>> start Supplied material

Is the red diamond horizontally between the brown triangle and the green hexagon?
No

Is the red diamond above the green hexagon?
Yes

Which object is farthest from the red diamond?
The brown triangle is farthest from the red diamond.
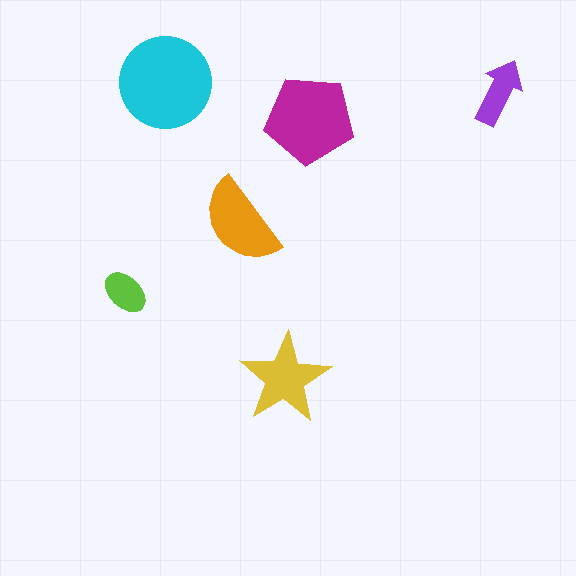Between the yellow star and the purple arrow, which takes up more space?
The yellow star.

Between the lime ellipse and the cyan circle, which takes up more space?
The cyan circle.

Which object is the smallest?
The lime ellipse.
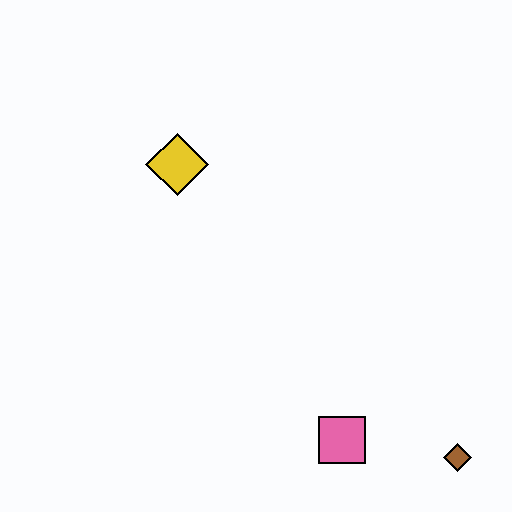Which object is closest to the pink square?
The brown diamond is closest to the pink square.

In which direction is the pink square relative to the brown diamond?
The pink square is to the left of the brown diamond.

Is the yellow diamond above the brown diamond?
Yes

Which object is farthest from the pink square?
The yellow diamond is farthest from the pink square.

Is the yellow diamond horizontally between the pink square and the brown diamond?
No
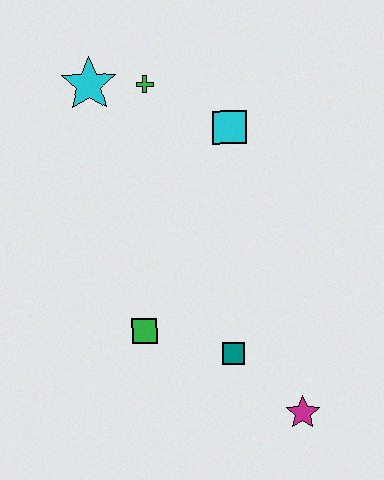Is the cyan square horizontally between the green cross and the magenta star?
Yes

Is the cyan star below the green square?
No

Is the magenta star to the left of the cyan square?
No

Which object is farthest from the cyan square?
The magenta star is farthest from the cyan square.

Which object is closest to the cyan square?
The green cross is closest to the cyan square.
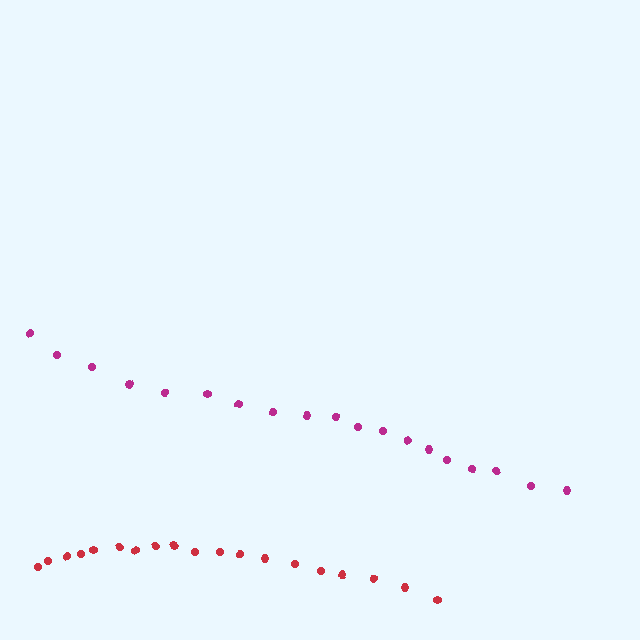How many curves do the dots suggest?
There are 2 distinct paths.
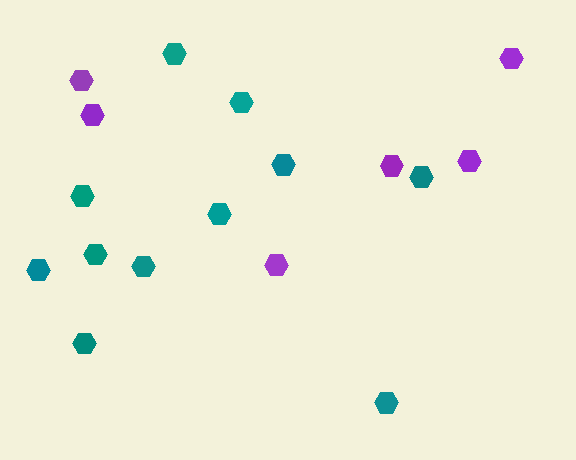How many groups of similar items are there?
There are 2 groups: one group of teal hexagons (11) and one group of purple hexagons (6).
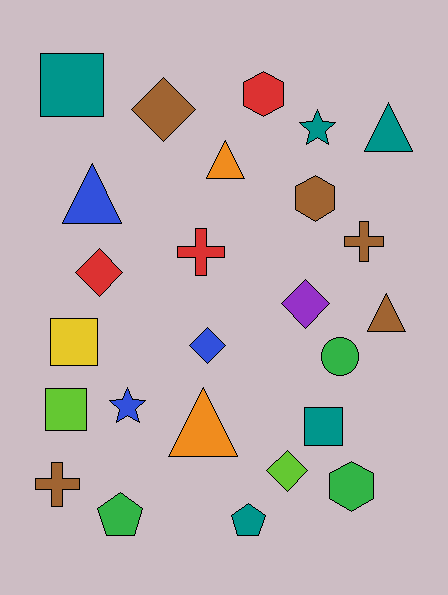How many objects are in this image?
There are 25 objects.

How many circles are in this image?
There is 1 circle.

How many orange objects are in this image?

>> end Supplied material

-- Exercise description --
Give again exactly the lines from the one holding "Which object is closest to the cyan square?" to the final line of the records, both ends included; any pictures stay out.

-- Solution for this problem --
Which object is closest to the cyan square?
The green cross is closest to the cyan square.
How many curves do the dots suggest?
There are 2 distinct paths.
How many groups of similar items are there?
There are 2 groups: one group of teal hexagons (11) and one group of purple hexagons (6).
How many objects are in this image?
There are 25 objects.

How many circles are in this image?
There is 1 circle.

How many orange objects are in this image?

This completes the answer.